>> Start DATA FOR THIS EXERCISE

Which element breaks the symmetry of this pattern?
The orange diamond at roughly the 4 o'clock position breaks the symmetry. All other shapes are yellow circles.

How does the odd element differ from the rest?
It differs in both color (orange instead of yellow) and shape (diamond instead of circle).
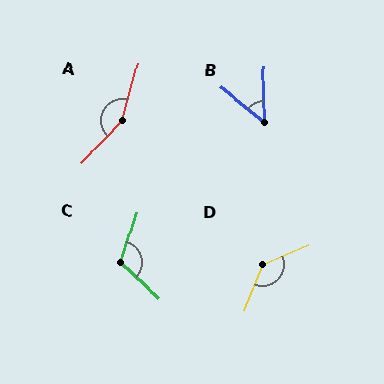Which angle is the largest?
A, at approximately 152 degrees.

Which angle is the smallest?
B, at approximately 50 degrees.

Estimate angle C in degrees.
Approximately 116 degrees.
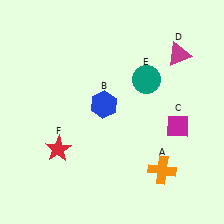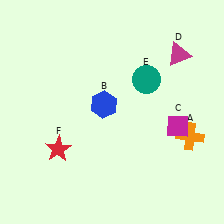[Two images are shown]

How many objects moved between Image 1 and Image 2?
1 object moved between the two images.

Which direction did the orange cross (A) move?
The orange cross (A) moved up and to the right.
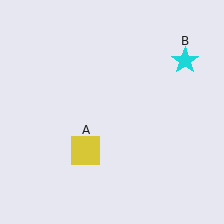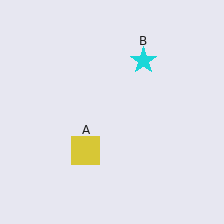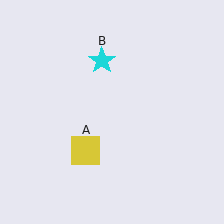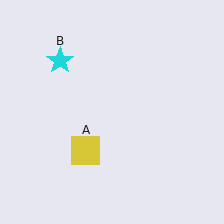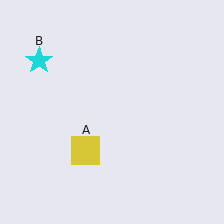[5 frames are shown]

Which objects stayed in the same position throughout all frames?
Yellow square (object A) remained stationary.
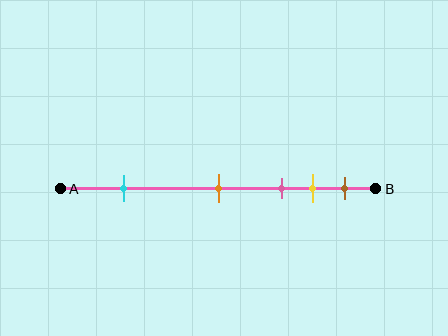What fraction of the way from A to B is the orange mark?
The orange mark is approximately 50% (0.5) of the way from A to B.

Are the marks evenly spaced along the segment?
No, the marks are not evenly spaced.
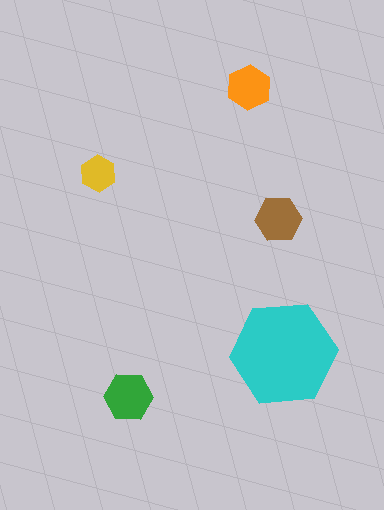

>> End DATA FOR THIS EXERCISE

# WRITTEN INSTRUCTION
Reproduce all entries without any change, and omit the pictures.

# PROBLEM SOLUTION
Which element breaks the symmetry of this pattern?
The orange diamond at roughly the 4 o'clock position breaks the symmetry. All other shapes are yellow circles.

How does the odd element differ from the rest?
It differs in both color (orange instead of yellow) and shape (diamond instead of circle).
Which angle is the largest?
A, at approximately 152 degrees.

Which angle is the smallest?
B, at approximately 50 degrees.

Estimate angle C in degrees.
Approximately 116 degrees.
[Two images are shown]

How many objects moved between Image 1 and Image 2?
1 object moved between the two images.

Which direction did the orange cross (A) move?
The orange cross (A) moved up and to the right.
[5 frames are shown]

Which objects stayed in the same position throughout all frames?
Yellow square (object A) remained stationary.
What fraction of the way from A to B is the orange mark?
The orange mark is approximately 50% (0.5) of the way from A to B.

Are the marks evenly spaced along the segment?
No, the marks are not evenly spaced.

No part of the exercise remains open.